#### [Goal]
Return exactly the lines from the one bearing "Is the red pentagon partially hidden?" through the last, and no others. Pictures must be left out.

(Entries about simple shapes)
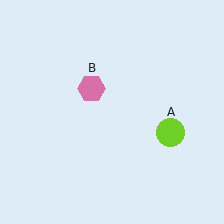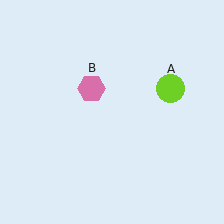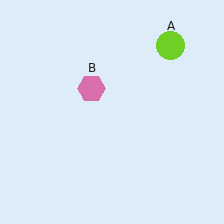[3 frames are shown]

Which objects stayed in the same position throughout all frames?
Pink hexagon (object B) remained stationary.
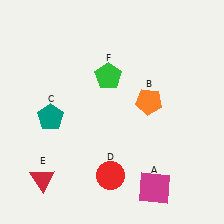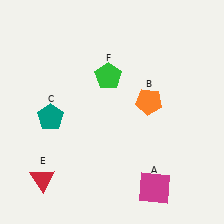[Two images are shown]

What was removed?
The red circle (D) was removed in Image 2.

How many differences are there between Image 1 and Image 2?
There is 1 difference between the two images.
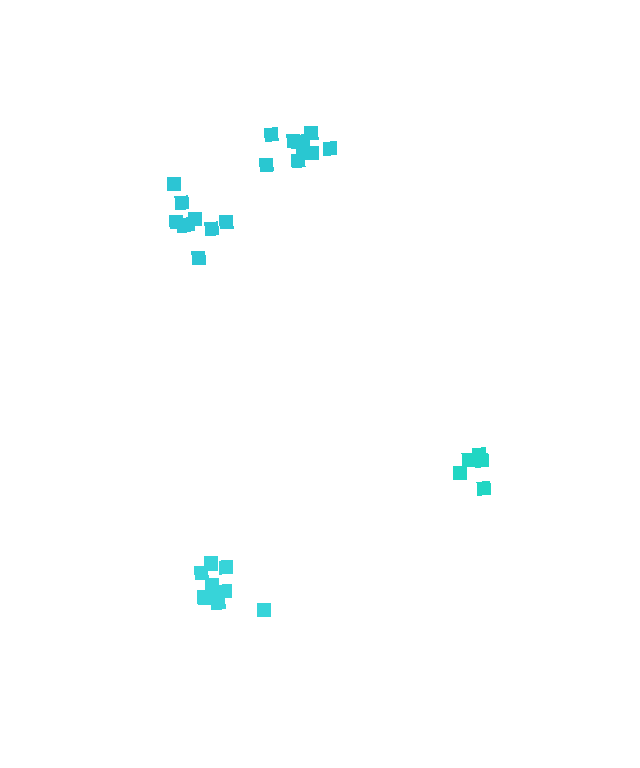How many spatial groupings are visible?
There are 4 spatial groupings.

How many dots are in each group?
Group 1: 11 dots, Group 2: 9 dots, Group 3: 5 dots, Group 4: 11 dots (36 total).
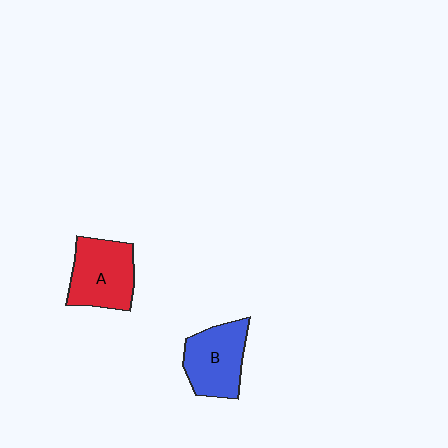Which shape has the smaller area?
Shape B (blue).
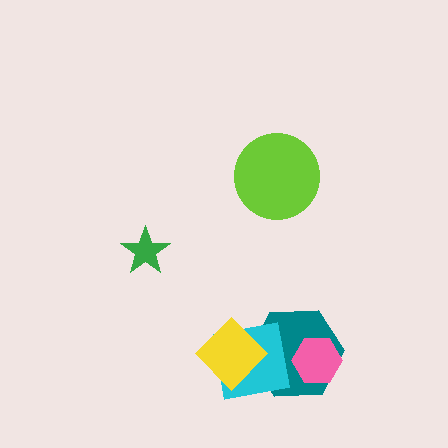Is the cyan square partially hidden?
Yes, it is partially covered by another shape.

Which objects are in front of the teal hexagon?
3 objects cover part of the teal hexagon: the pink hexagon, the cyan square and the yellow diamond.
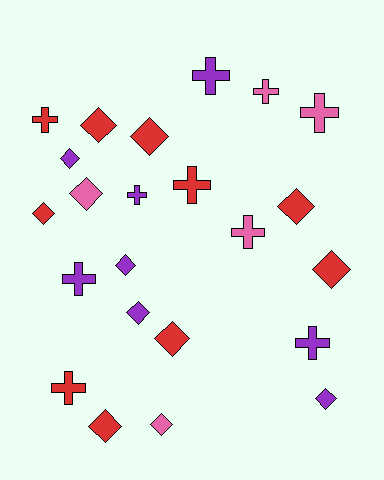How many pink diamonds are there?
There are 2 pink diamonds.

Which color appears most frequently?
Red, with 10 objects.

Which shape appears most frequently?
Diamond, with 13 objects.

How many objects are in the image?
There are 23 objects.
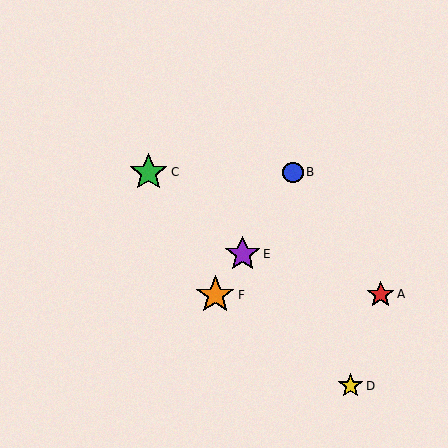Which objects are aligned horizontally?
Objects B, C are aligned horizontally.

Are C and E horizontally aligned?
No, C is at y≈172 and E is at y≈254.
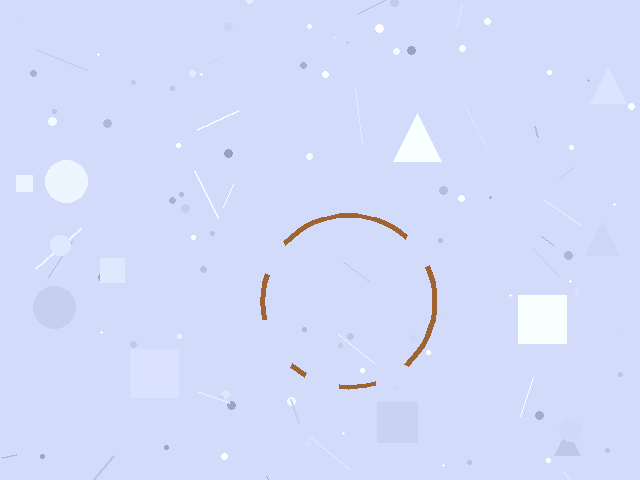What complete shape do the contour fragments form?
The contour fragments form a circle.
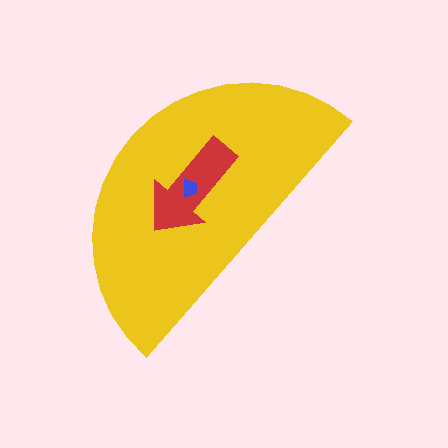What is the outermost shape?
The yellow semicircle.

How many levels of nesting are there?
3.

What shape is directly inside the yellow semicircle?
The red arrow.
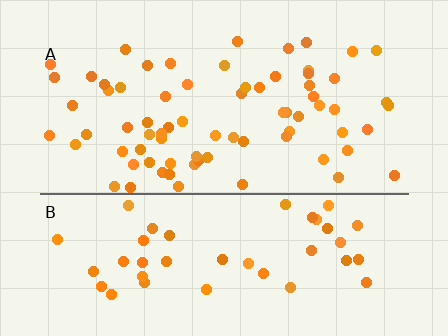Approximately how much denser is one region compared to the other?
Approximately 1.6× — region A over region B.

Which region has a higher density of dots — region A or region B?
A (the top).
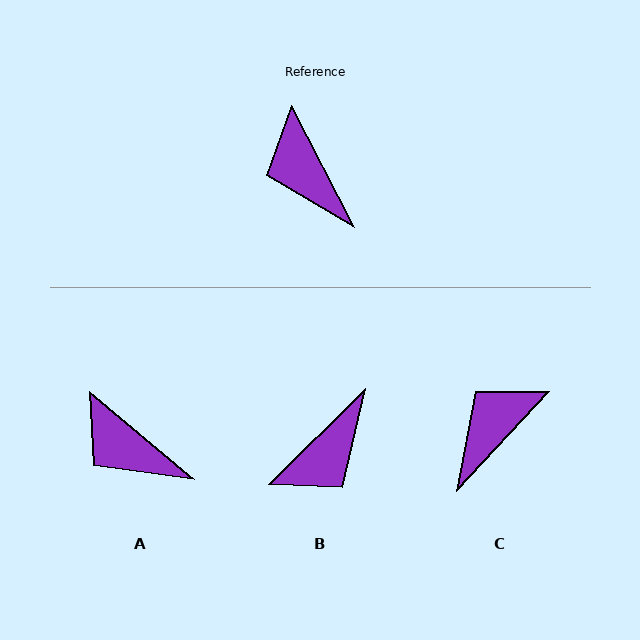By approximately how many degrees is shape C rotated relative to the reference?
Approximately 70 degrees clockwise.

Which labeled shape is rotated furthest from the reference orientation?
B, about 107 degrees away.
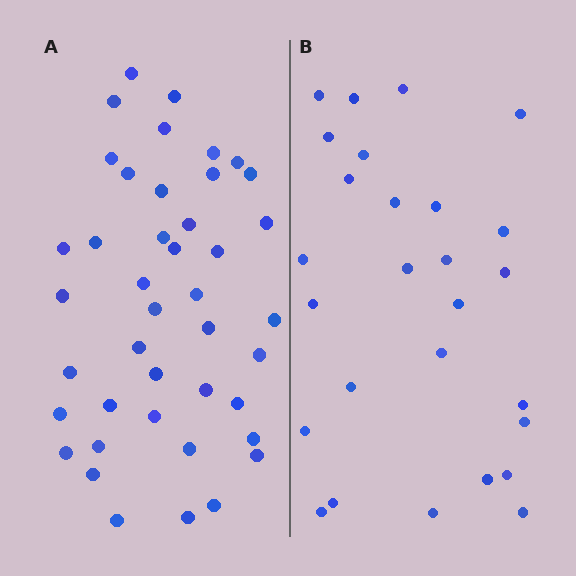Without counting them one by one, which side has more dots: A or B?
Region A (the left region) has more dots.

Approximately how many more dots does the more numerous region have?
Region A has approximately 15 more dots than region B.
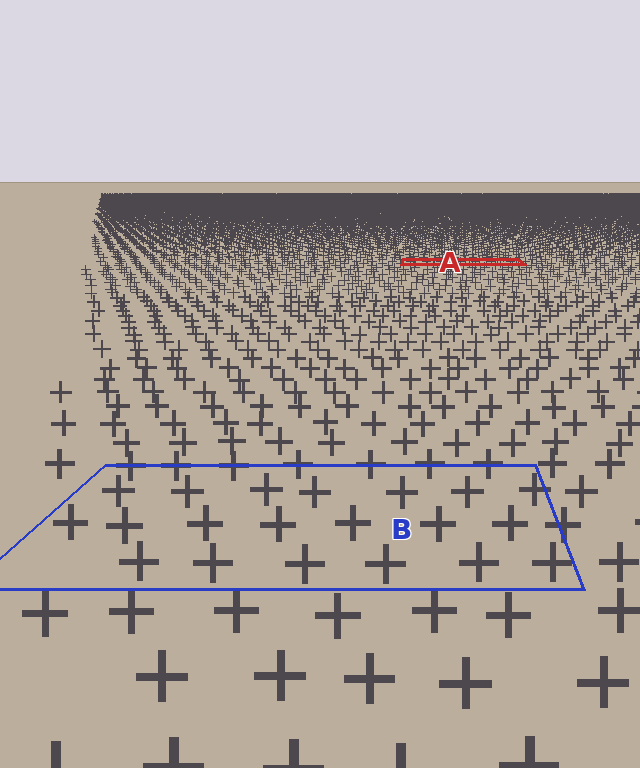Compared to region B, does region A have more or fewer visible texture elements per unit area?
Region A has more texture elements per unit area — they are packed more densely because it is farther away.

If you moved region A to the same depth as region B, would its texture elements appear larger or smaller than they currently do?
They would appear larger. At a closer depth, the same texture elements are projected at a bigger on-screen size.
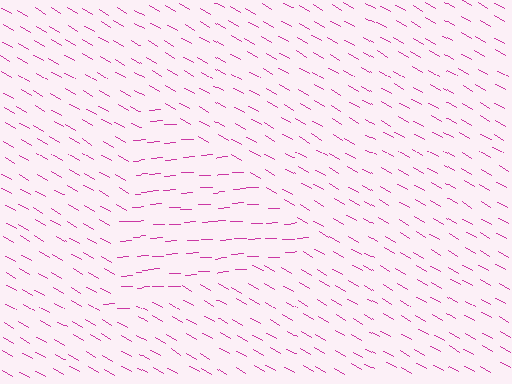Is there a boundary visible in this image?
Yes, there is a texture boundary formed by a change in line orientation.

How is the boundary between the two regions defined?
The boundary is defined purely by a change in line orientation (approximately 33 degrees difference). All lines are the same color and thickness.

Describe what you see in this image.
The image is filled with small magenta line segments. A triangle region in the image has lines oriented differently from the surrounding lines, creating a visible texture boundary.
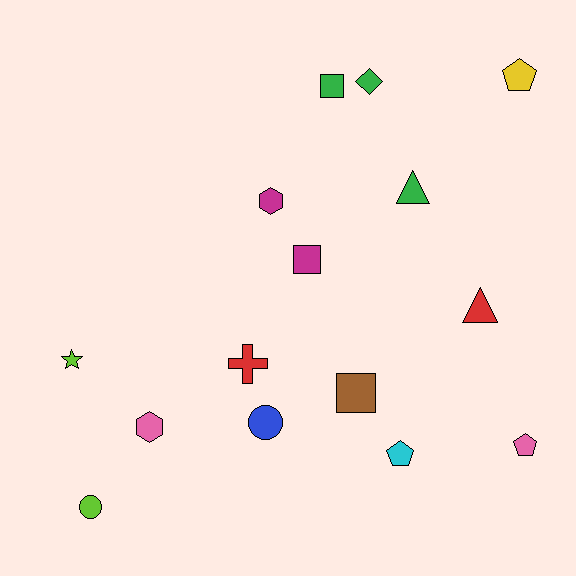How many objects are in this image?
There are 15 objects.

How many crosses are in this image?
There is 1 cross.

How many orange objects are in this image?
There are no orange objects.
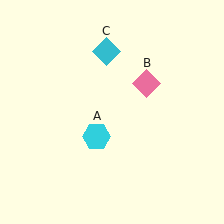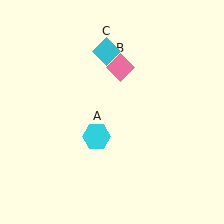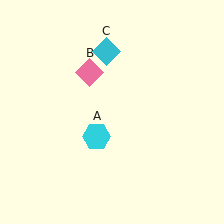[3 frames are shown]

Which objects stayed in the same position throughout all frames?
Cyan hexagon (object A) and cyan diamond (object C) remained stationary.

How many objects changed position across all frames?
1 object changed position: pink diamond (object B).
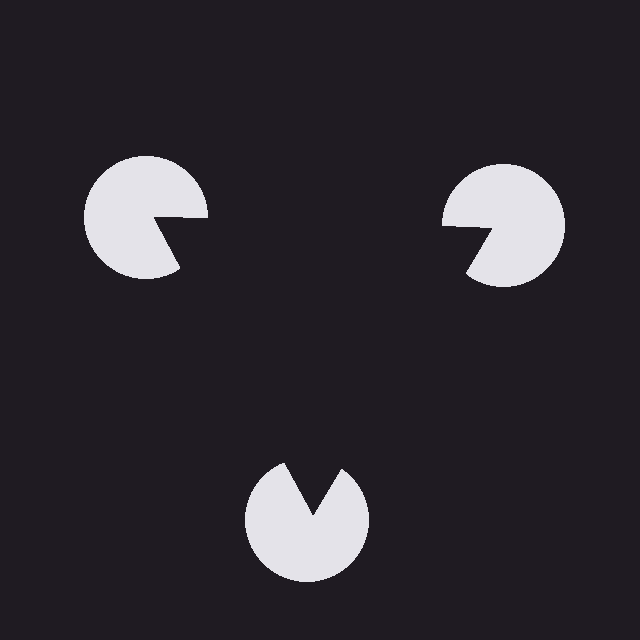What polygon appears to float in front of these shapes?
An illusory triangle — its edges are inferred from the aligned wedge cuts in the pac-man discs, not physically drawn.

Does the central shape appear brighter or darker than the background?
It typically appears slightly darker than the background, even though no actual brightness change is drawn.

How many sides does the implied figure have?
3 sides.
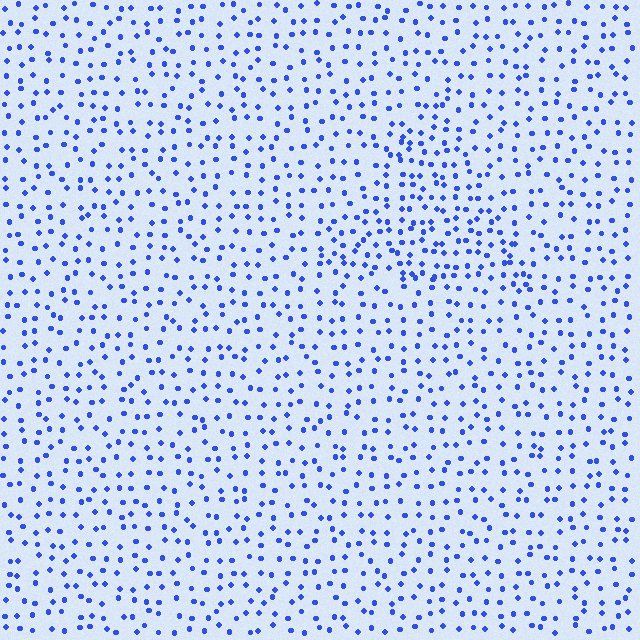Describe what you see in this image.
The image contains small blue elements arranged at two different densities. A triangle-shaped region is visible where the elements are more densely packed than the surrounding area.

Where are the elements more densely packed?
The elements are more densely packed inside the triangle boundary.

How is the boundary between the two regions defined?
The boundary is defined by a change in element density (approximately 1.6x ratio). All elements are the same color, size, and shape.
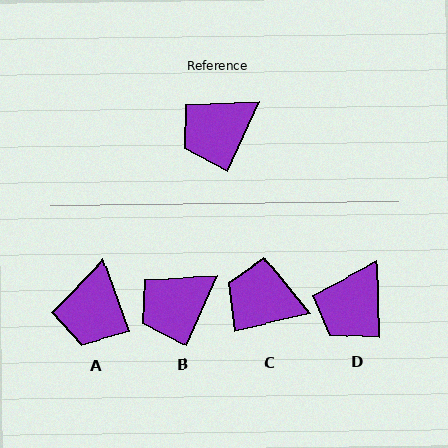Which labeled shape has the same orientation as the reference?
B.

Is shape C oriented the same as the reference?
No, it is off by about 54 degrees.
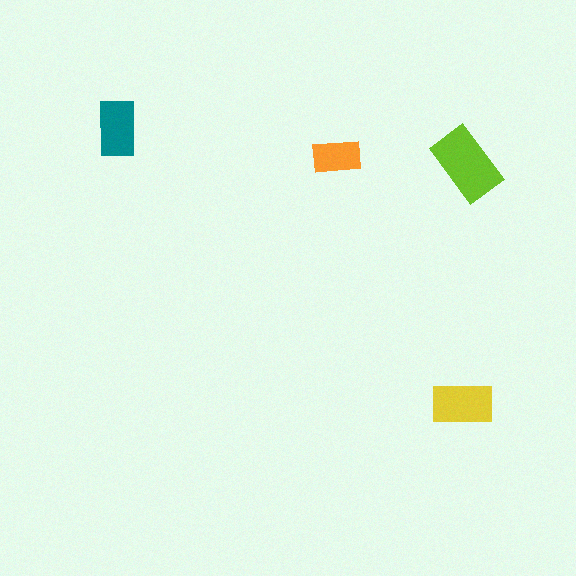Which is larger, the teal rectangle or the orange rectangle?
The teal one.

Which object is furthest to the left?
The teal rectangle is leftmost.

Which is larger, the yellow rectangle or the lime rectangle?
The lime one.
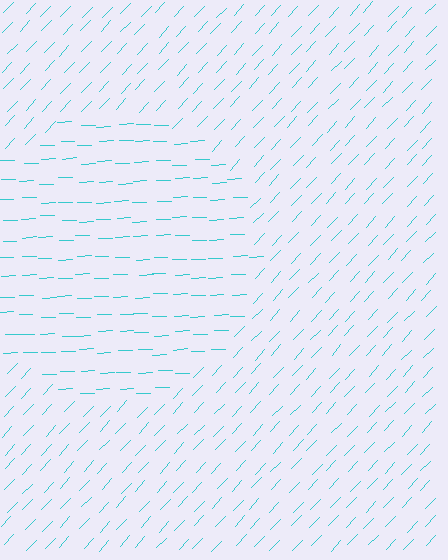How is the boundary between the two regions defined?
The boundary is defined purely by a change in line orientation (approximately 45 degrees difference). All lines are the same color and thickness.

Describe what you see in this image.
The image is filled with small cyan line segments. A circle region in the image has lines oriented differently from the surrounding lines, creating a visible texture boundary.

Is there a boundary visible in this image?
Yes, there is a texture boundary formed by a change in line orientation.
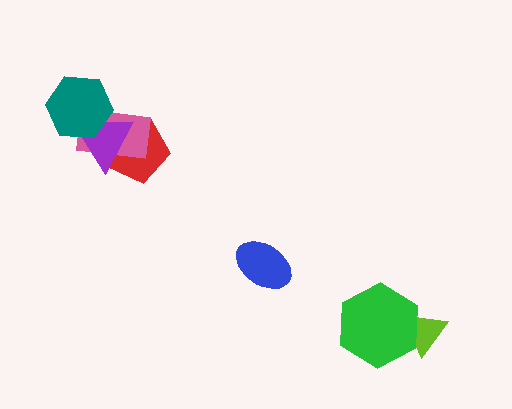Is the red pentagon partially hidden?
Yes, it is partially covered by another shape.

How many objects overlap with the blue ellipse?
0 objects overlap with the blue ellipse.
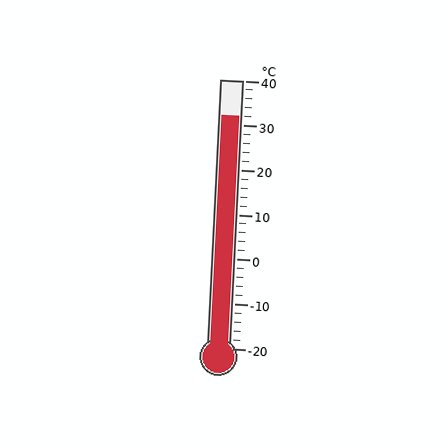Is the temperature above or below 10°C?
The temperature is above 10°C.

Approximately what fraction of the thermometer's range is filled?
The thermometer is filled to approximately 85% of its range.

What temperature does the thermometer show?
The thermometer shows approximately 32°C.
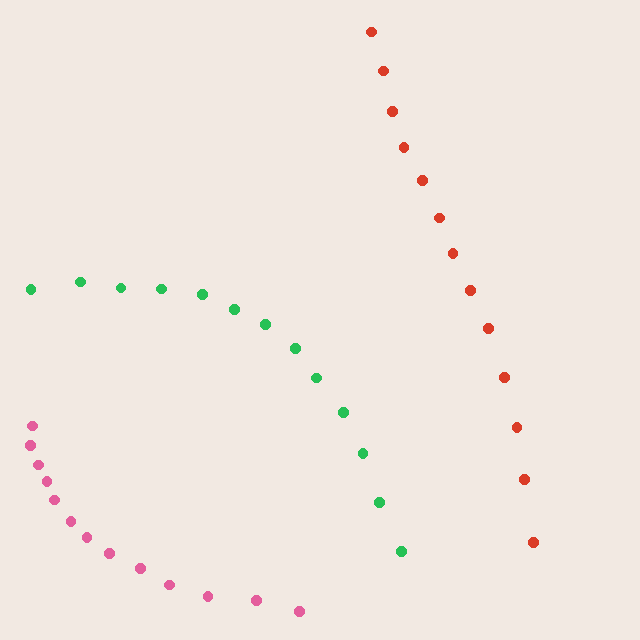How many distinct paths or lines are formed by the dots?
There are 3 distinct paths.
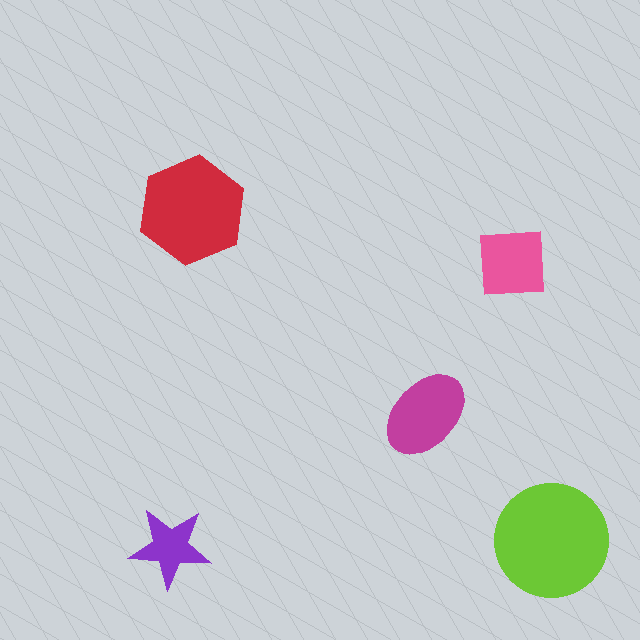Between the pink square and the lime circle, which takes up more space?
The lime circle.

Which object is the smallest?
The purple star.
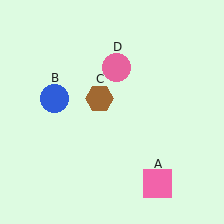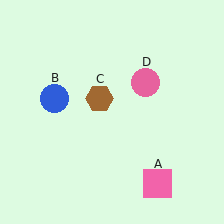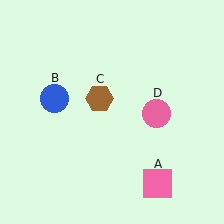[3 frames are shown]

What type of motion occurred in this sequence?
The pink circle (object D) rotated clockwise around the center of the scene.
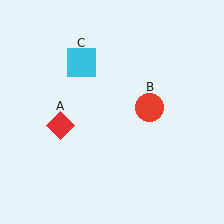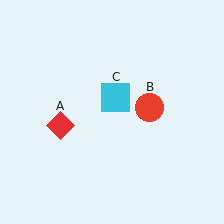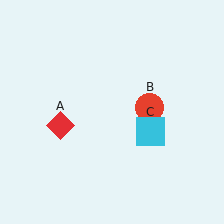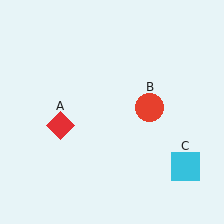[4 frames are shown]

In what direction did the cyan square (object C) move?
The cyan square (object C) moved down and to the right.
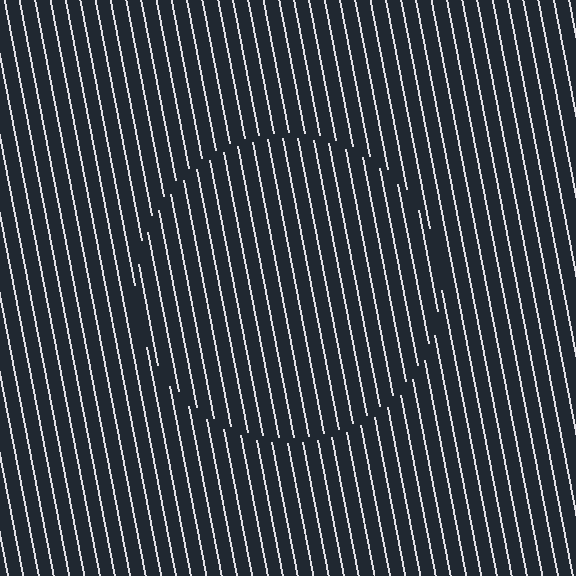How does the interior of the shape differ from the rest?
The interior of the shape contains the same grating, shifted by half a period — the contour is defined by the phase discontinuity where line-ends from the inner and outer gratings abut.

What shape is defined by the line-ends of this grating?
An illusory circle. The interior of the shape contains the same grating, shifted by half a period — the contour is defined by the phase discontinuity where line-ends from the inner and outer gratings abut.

#### [The result]
Is the red pentagon partially hidden?
Yes, it is partially covered by another shape.

How many objects overlap with the blue ellipse?
0 objects overlap with the blue ellipse.
Is the temperature above or below 10°C?
The temperature is above 10°C.

Approximately what fraction of the thermometer's range is filled?
The thermometer is filled to approximately 85% of its range.

What temperature does the thermometer show?
The thermometer shows approximately 32°C.
How many distinct paths or lines are formed by the dots?
There are 3 distinct paths.
Between the pink square and the lime circle, which takes up more space?
The lime circle.

Which object is the smallest?
The purple star.
[3 frames are shown]

What type of motion occurred in this sequence?
The pink circle (object D) rotated clockwise around the center of the scene.
[4 frames are shown]

In what direction did the cyan square (object C) move?
The cyan square (object C) moved down and to the right.
How does the interior of the shape differ from the rest?
The interior of the shape contains the same grating, shifted by half a period — the contour is defined by the phase discontinuity where line-ends from the inner and outer gratings abut.

What shape is defined by the line-ends of this grating?
An illusory circle. The interior of the shape contains the same grating, shifted by half a period — the contour is defined by the phase discontinuity where line-ends from the inner and outer gratings abut.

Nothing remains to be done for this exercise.